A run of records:
::::

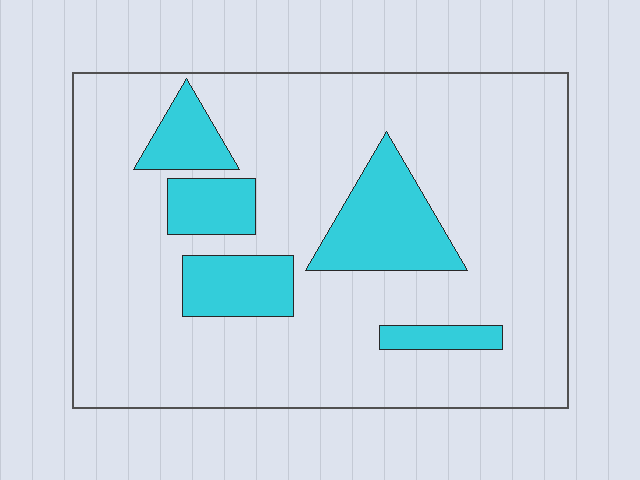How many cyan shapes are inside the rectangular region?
5.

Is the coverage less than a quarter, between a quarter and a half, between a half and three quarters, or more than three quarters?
Less than a quarter.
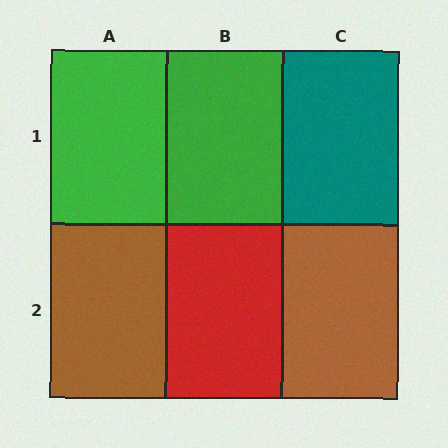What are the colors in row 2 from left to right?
Brown, red, brown.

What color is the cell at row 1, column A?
Green.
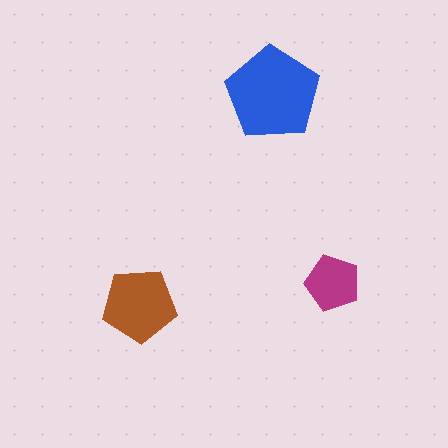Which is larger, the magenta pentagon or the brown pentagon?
The brown one.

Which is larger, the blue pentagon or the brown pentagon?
The blue one.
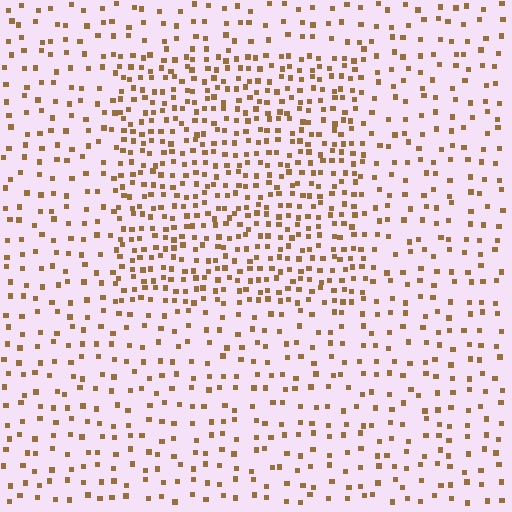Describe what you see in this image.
The image contains small brown elements arranged at two different densities. A rectangle-shaped region is visible where the elements are more densely packed than the surrounding area.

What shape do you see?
I see a rectangle.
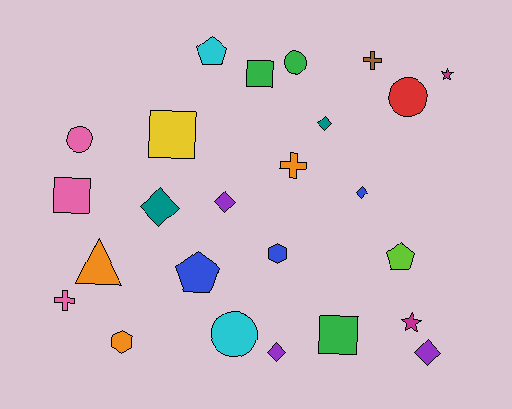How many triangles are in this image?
There is 1 triangle.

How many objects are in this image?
There are 25 objects.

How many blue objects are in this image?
There are 3 blue objects.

::::

Your task is to transcribe all of the records precisely, with no images included.

How many cyan shapes are inside the rectangular region?
5.

Is the coverage less than a quarter, between a quarter and a half, between a half and three quarters, or more than three quarters?
Less than a quarter.
What are the colors in row 2 from left to right?
Brown, red, brown.

What color is the cell at row 1, column A?
Green.
Which is larger, the magenta pentagon or the brown pentagon?
The brown one.

Which is larger, the blue pentagon or the brown pentagon?
The blue one.
Describe what you see in this image.
The image contains small brown elements arranged at two different densities. A rectangle-shaped region is visible where the elements are more densely packed than the surrounding area.

What shape do you see?
I see a rectangle.
How many triangles are in this image?
There is 1 triangle.

How many objects are in this image?
There are 25 objects.

How many blue objects are in this image?
There are 3 blue objects.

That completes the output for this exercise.